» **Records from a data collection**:
<<<<

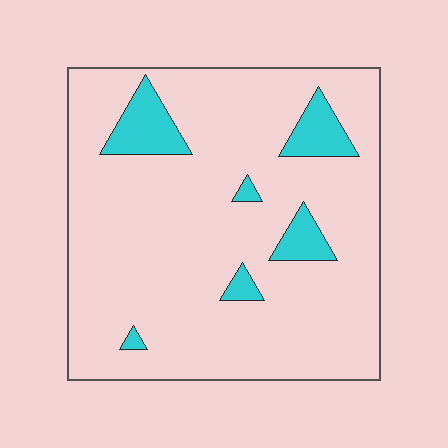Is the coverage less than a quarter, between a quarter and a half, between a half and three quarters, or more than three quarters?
Less than a quarter.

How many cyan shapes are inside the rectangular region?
6.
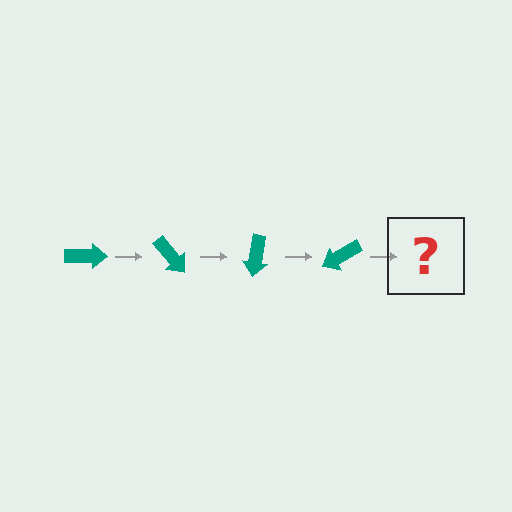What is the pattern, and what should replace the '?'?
The pattern is that the arrow rotates 50 degrees clockwise each step. The '?' should be a teal arrow rotated 200 degrees clockwise.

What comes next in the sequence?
The next element should be a teal arrow rotated 200 degrees clockwise.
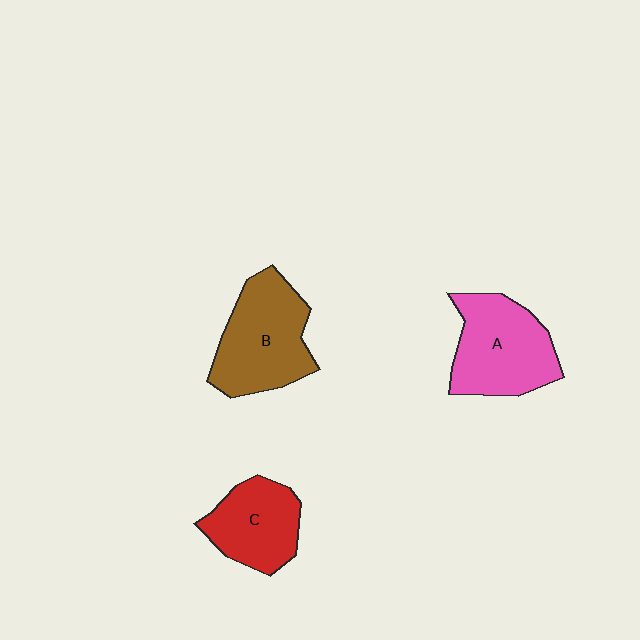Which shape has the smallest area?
Shape C (red).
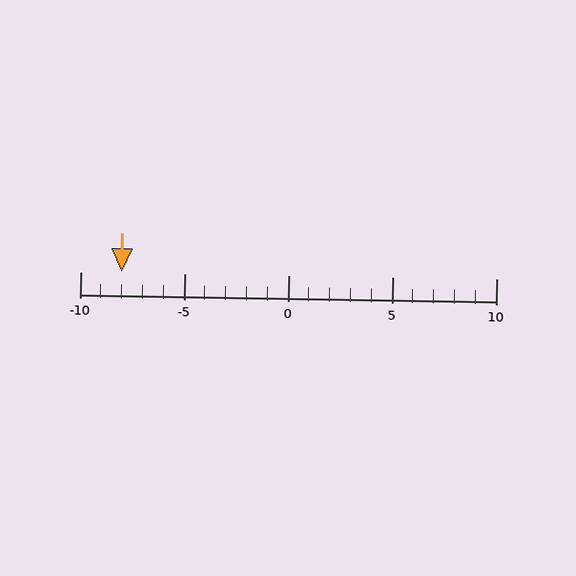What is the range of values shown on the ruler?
The ruler shows values from -10 to 10.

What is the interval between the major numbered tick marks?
The major tick marks are spaced 5 units apart.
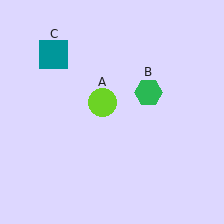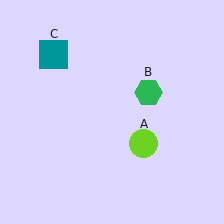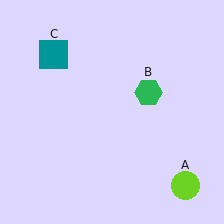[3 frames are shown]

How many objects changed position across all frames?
1 object changed position: lime circle (object A).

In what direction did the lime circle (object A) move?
The lime circle (object A) moved down and to the right.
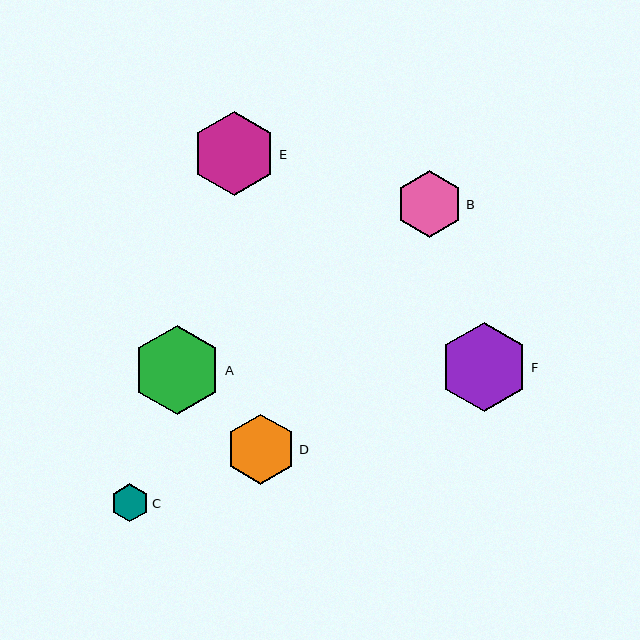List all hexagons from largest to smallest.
From largest to smallest: A, F, E, D, B, C.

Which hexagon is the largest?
Hexagon A is the largest with a size of approximately 89 pixels.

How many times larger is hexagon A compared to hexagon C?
Hexagon A is approximately 2.3 times the size of hexagon C.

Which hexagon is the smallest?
Hexagon C is the smallest with a size of approximately 38 pixels.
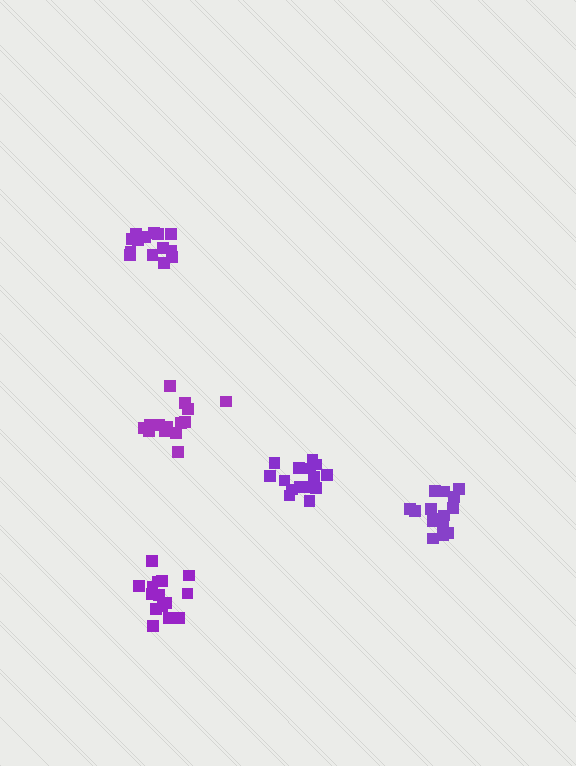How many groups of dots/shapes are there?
There are 5 groups.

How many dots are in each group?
Group 1: 15 dots, Group 2: 14 dots, Group 3: 14 dots, Group 4: 15 dots, Group 5: 15 dots (73 total).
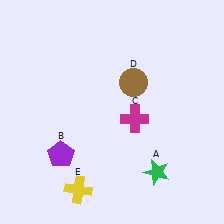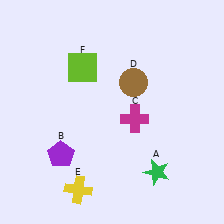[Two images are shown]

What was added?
A lime square (F) was added in Image 2.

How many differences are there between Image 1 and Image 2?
There is 1 difference between the two images.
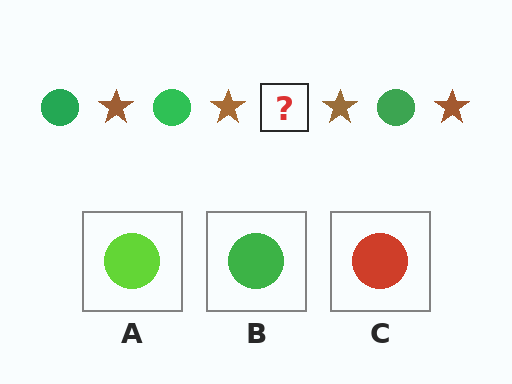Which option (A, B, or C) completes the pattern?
B.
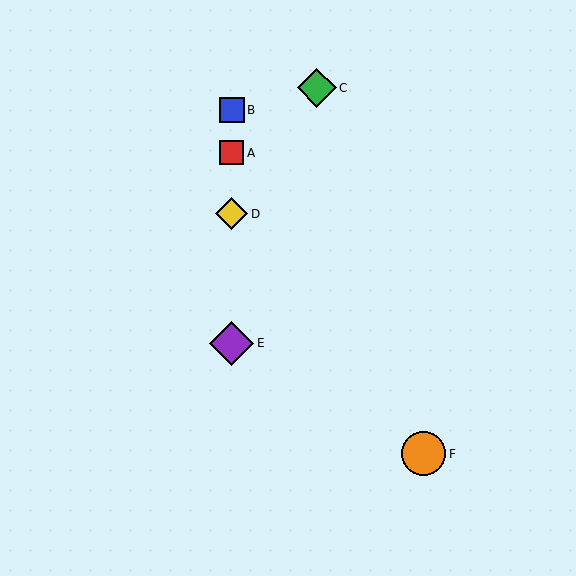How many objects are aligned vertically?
4 objects (A, B, D, E) are aligned vertically.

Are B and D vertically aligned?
Yes, both are at x≈232.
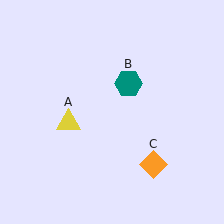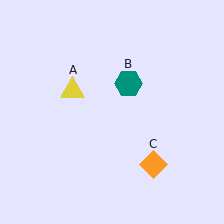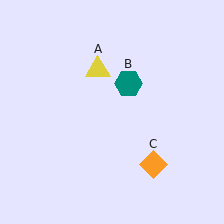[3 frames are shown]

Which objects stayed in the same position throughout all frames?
Teal hexagon (object B) and orange diamond (object C) remained stationary.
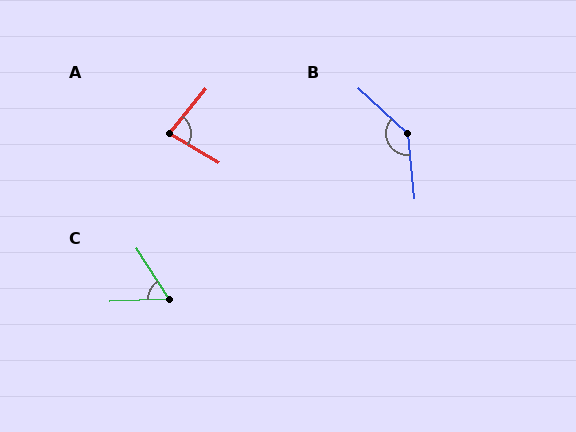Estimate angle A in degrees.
Approximately 81 degrees.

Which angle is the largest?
B, at approximately 138 degrees.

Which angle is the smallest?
C, at approximately 59 degrees.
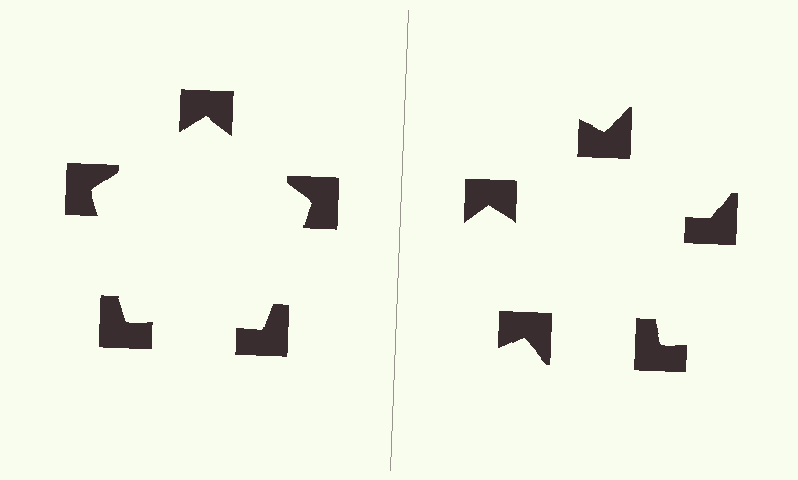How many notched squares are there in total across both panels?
10 — 5 on each side.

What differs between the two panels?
The notched squares are positioned identically on both sides; only the wedge orientations differ. On the left they align to a pentagon; on the right they are misaligned.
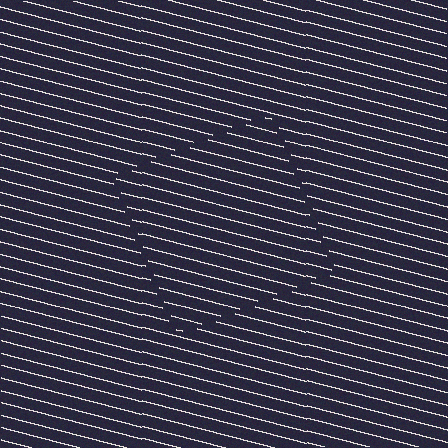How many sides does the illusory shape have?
4 sides — the line-ends trace a square.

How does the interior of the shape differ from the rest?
The interior of the shape contains the same grating, shifted by half a period — the contour is defined by the phase discontinuity where line-ends from the inner and outer gratings abut.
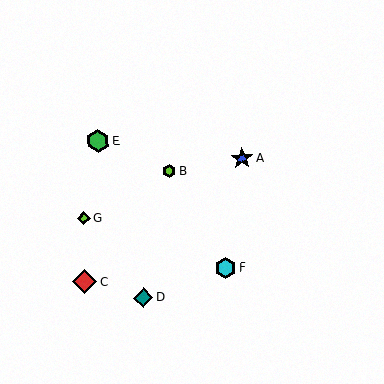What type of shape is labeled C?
Shape C is a red diamond.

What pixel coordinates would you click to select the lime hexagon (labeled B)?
Click at (169, 171) to select the lime hexagon B.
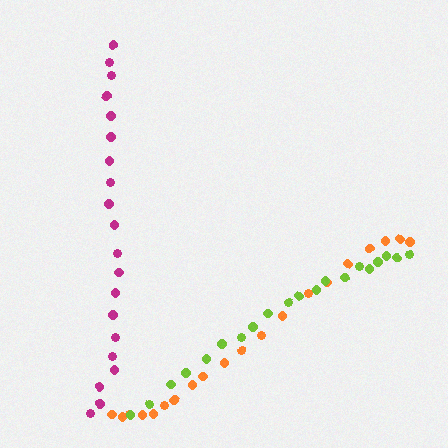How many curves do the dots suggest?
There are 3 distinct paths.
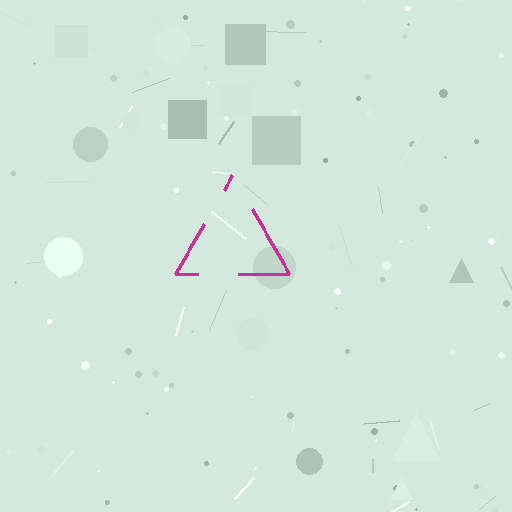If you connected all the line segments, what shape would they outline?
They would outline a triangle.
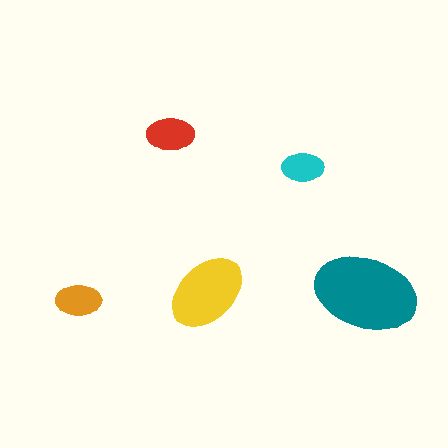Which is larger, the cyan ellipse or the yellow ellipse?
The yellow one.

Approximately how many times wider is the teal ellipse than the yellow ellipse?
About 1.5 times wider.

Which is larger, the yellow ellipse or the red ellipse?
The yellow one.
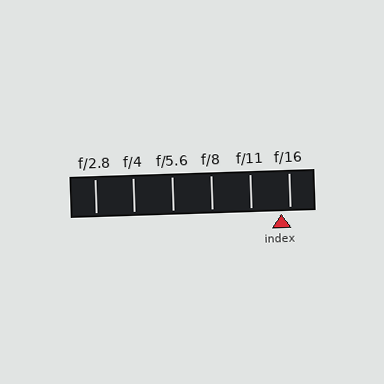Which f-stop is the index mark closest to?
The index mark is closest to f/16.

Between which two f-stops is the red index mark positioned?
The index mark is between f/11 and f/16.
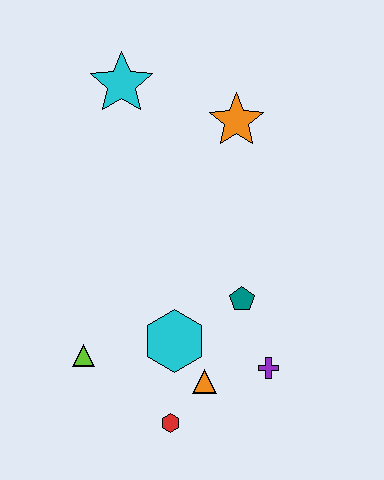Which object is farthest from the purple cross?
The cyan star is farthest from the purple cross.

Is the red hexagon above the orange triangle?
No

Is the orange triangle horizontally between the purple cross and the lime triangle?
Yes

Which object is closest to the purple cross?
The orange triangle is closest to the purple cross.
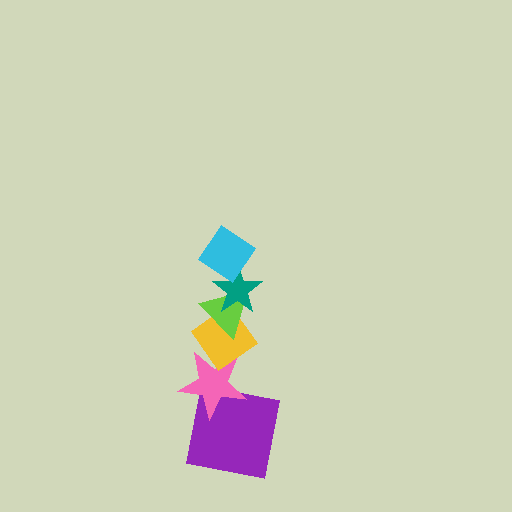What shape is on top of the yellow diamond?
The lime triangle is on top of the yellow diamond.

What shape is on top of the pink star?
The yellow diamond is on top of the pink star.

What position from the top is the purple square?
The purple square is 6th from the top.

>>>>

» **SHORT PROBLEM**: Retype word for word the span of lines above that begins with the line containing "What pixel coordinates" and ends with the last line of the records; skip all pictures.

» **EXERCISE OUTPUT**:
What pixel coordinates would you click to select the lime hexagon (labeled B)?
Click at (169, 171) to select the lime hexagon B.
How many curves do the dots suggest?
There are 3 distinct paths.
If you connected all the line segments, what shape would they outline?
They would outline a triangle.
Which is larger, the cyan ellipse or the yellow ellipse?
The yellow one.

Approximately how many times wider is the teal ellipse than the yellow ellipse?
About 1.5 times wider.

Which is larger, the yellow ellipse or the red ellipse?
The yellow one.
Which f-stop is the index mark closest to?
The index mark is closest to f/16.

Between which two f-stops is the red index mark positioned?
The index mark is between f/11 and f/16.
Which object is farthest from the purple cross?
The cyan star is farthest from the purple cross.

Is the red hexagon above the orange triangle?
No

Is the orange triangle horizontally between the purple cross and the lime triangle?
Yes

Which object is closest to the purple cross?
The orange triangle is closest to the purple cross.
What shape is on top of the yellow diamond?
The lime triangle is on top of the yellow diamond.

What shape is on top of the pink star?
The yellow diamond is on top of the pink star.

What position from the top is the purple square?
The purple square is 6th from the top.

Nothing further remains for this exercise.